[Records about rendered figures]
Start of Block
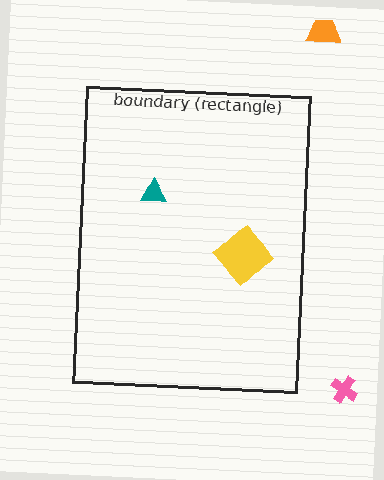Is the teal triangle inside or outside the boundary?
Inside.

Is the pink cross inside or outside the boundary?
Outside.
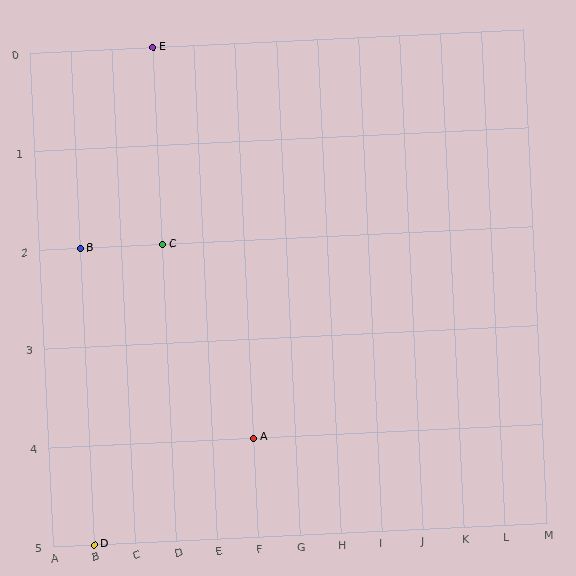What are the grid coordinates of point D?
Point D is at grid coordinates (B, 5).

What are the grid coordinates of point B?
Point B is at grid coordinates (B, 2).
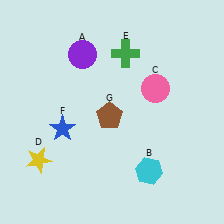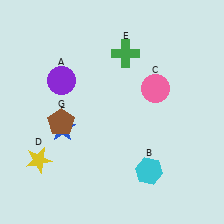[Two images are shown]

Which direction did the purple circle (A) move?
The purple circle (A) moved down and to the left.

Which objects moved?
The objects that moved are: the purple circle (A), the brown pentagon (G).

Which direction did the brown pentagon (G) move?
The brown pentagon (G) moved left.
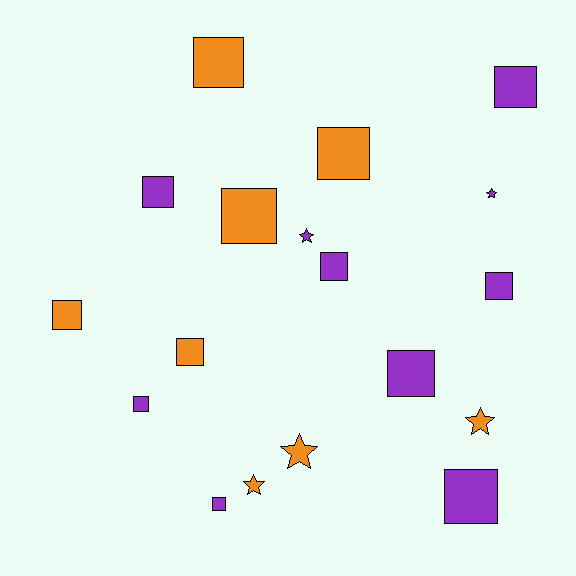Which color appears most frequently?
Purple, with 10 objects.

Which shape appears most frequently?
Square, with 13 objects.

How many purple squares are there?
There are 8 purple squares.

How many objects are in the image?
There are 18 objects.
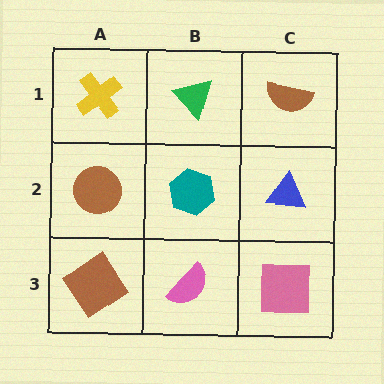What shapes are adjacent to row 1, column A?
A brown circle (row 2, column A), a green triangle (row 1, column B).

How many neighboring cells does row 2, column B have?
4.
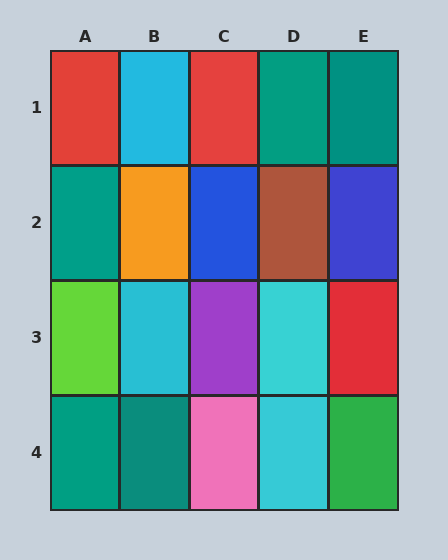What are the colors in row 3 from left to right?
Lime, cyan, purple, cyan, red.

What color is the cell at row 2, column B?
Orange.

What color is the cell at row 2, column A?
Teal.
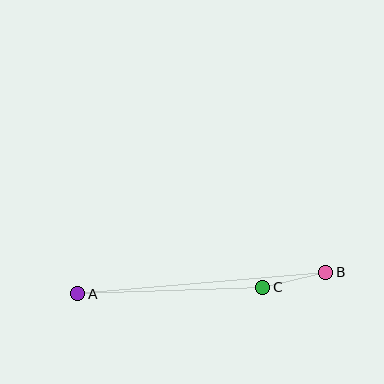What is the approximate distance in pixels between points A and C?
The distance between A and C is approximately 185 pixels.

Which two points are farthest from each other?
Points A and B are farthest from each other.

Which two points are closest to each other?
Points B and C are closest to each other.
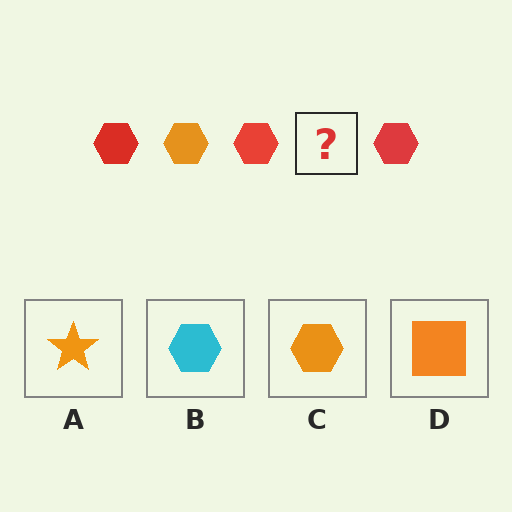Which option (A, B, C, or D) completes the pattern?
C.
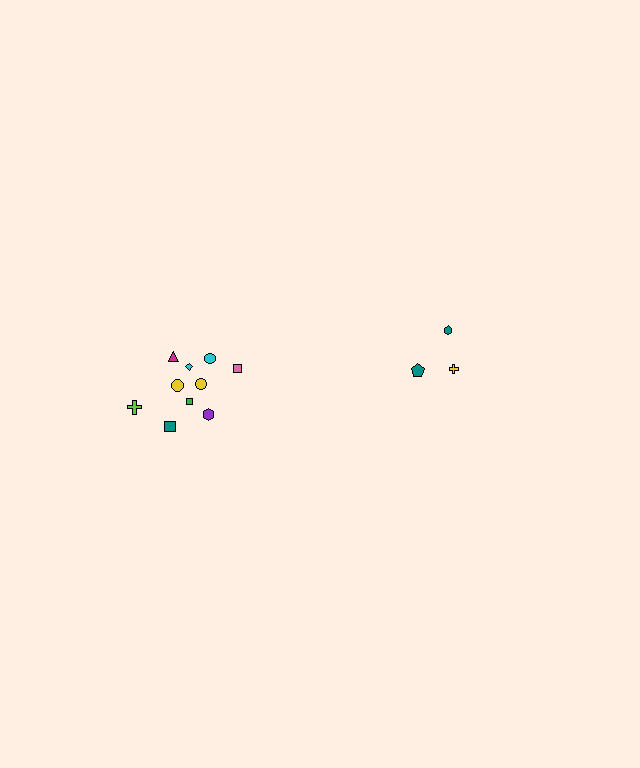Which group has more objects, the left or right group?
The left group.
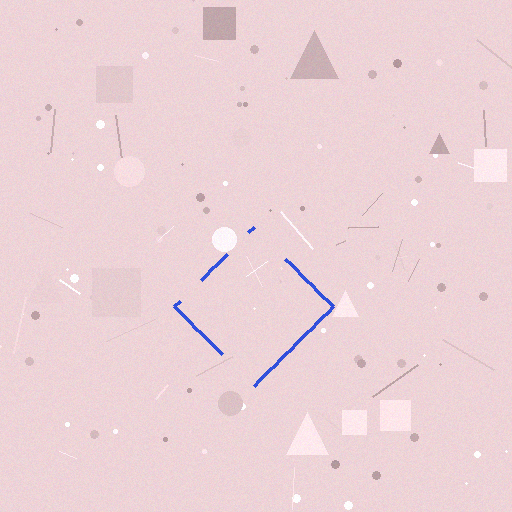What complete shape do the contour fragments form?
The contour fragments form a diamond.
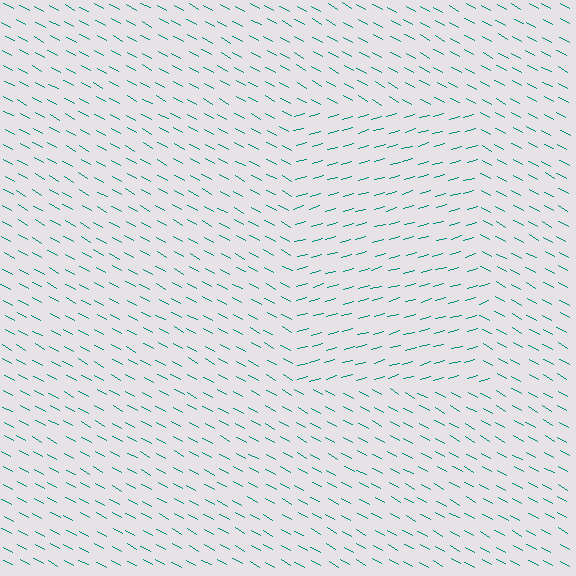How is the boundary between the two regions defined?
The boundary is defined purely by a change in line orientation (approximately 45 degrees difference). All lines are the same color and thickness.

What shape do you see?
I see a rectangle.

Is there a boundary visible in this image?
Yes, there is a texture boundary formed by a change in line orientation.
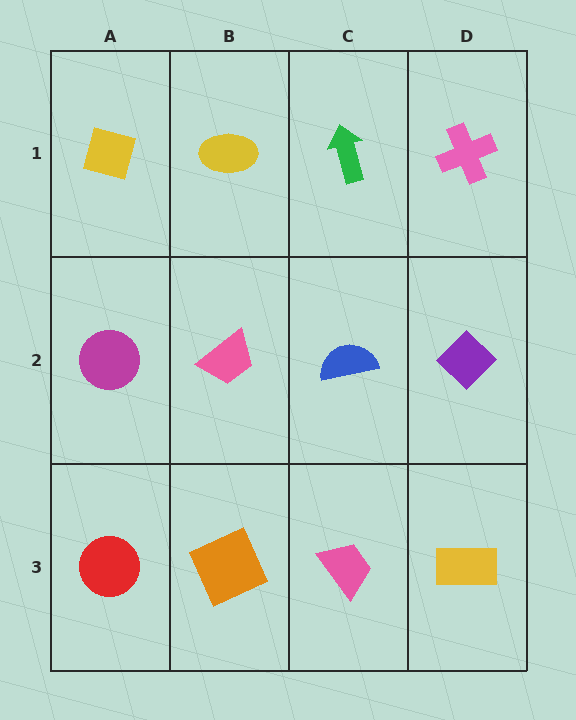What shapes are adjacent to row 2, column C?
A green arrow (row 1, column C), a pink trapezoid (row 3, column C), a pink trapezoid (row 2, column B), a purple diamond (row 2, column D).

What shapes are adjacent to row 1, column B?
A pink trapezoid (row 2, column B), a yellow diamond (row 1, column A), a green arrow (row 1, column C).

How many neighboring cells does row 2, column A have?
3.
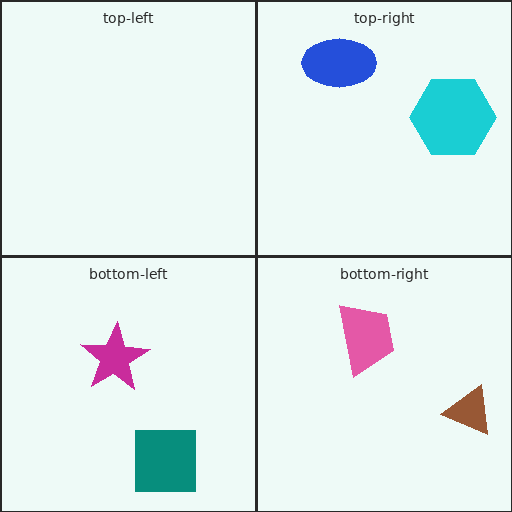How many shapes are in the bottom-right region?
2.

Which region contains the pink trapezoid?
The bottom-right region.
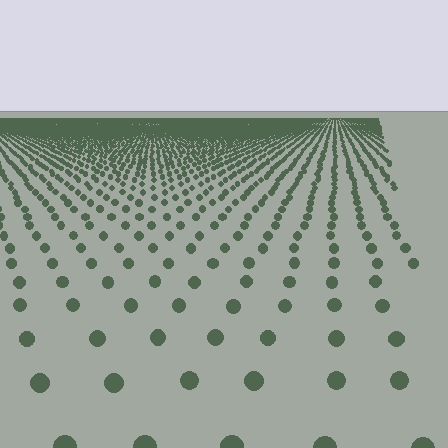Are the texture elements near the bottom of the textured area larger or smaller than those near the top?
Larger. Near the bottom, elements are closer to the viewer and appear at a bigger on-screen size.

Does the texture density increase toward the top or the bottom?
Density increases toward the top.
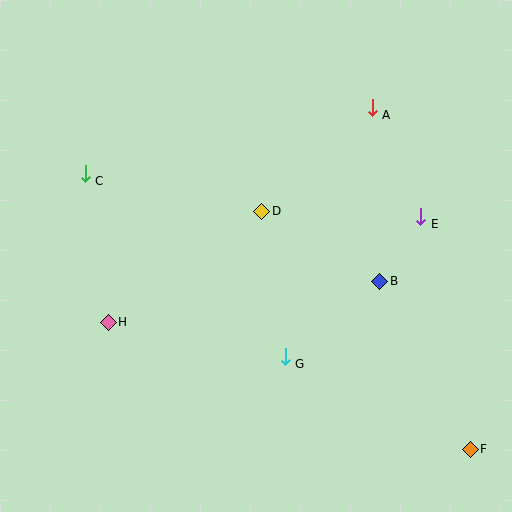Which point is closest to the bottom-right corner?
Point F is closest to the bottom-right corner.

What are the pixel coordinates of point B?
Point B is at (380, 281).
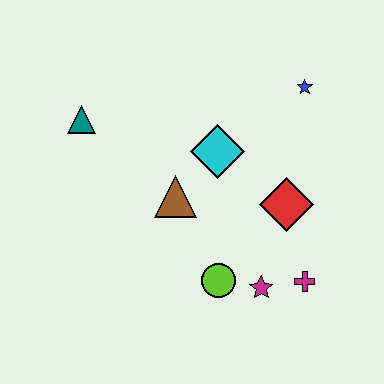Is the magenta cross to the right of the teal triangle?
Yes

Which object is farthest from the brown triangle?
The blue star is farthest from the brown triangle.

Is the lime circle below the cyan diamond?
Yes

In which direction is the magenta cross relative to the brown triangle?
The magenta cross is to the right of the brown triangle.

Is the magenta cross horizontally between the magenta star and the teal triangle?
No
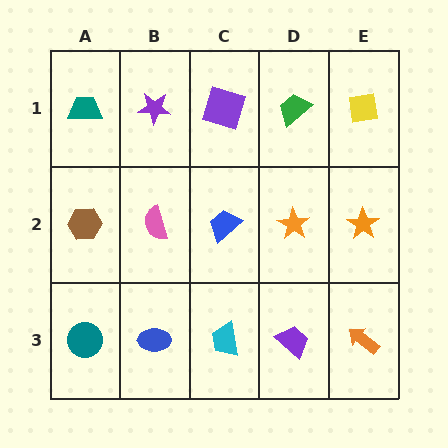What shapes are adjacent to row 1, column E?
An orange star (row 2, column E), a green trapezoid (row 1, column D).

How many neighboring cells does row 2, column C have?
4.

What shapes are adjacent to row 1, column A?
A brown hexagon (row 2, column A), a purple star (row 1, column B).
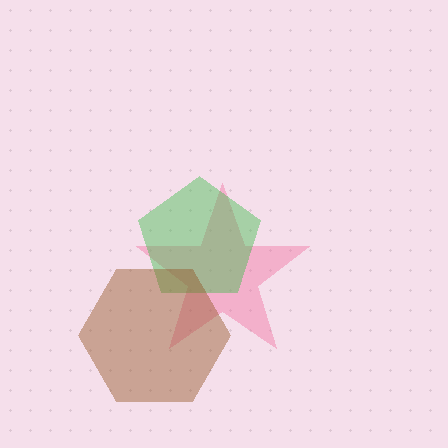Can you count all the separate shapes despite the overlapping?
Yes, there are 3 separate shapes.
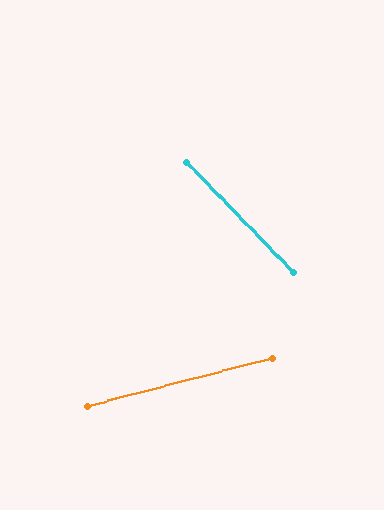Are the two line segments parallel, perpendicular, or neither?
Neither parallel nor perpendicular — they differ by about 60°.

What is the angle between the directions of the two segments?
End of Block
Task brief: Exactly as written, restate all of the data, leaving out the images.

Completed task:
Is the teal triangle inside or outside the boundary?
Inside.

Is the pink cross inside or outside the boundary?
Outside.
What are the grid coordinates of point D?
Point D is at grid coordinates (B, 5).

What are the grid coordinates of point B?
Point B is at grid coordinates (B, 2).
[Two images are shown]

Which direction did the purple circle (A) move?
The purple circle (A) moved down and to the left.

Which objects moved?
The objects that moved are: the purple circle (A), the brown pentagon (G).

Which direction did the brown pentagon (G) move?
The brown pentagon (G) moved left.
Which color appears most frequently?
Purple, with 10 objects.

Which shape appears most frequently?
Square, with 13 objects.

How many purple squares are there?
There are 8 purple squares.

How many objects are in the image?
There are 18 objects.
What shapes are adjacent to row 1, column A?
A brown circle (row 2, column A), a green triangle (row 1, column B).

How many neighboring cells does row 2, column B have?
4.
What are the colors in row 3 from left to right?
Lime, cyan, purple, cyan, red.

What color is the cell at row 2, column B?
Orange.

What color is the cell at row 2, column A?
Teal.
What is the approximate distance in pixels between points A and C?
The distance between A and C is approximately 185 pixels.

Which two points are farthest from each other?
Points A and B are farthest from each other.

Which two points are closest to each other?
Points B and C are closest to each other.
Which option (A, B, C, or D) completes the pattern?
C.
Which group has more objects, the left or right group?
The left group.
What complete shape do the contour fragments form?
The contour fragments form a diamond.
How is the boundary between the two regions defined?
The boundary is defined purely by a change in line orientation (approximately 45 degrees difference). All lines are the same color and thickness.

What shape do you see?
I see a rectangle.

Is there a boundary visible in this image?
Yes, there is a texture boundary formed by a change in line orientation.
What shapes are adjacent to row 2, column C?
A green arrow (row 1, column C), a pink trapezoid (row 3, column C), a pink trapezoid (row 2, column B), a purple diamond (row 2, column D).

What shapes are adjacent to row 1, column B?
A pink trapezoid (row 2, column B), a yellow diamond (row 1, column A), a green arrow (row 1, column C).

How many neighboring cells does row 2, column A have?
3.
How many shapes are in the bottom-right region?
2.

Which region contains the pink trapezoid?
The bottom-right region.
Are the texture elements near the bottom of the textured area larger or smaller than those near the top?
Larger. Near the bottom, elements are closer to the viewer and appear at a bigger on-screen size.

Does the texture density increase toward the top or the bottom?
Density increases toward the top.
Which point is closest to the bottom-right corner?
Point F is closest to the bottom-right corner.

What are the pixel coordinates of point B?
Point B is at (380, 281).
Is the magenta cross to the right of the teal triangle?
Yes

Which object is farthest from the brown triangle?
The blue star is farthest from the brown triangle.

Is the lime circle below the cyan diamond?
Yes

In which direction is the magenta cross relative to the brown triangle?
The magenta cross is to the right of the brown triangle.

Is the magenta cross horizontally between the magenta star and the teal triangle?
No
What shapes are adjacent to row 1, column E?
An orange star (row 2, column E), a green trapezoid (row 1, column D).

How many neighboring cells does row 2, column C have?
4.

What shapes are adjacent to row 1, column A?
A brown hexagon (row 2, column A), a purple star (row 1, column B).
Can you count all the separate shapes despite the overlapping?
Yes, there are 3 separate shapes.
Are the two line segments parallel, perpendicular, or neither?
Neither parallel nor perpendicular — they differ by about 60°.

What is the angle between the directions of the two segments?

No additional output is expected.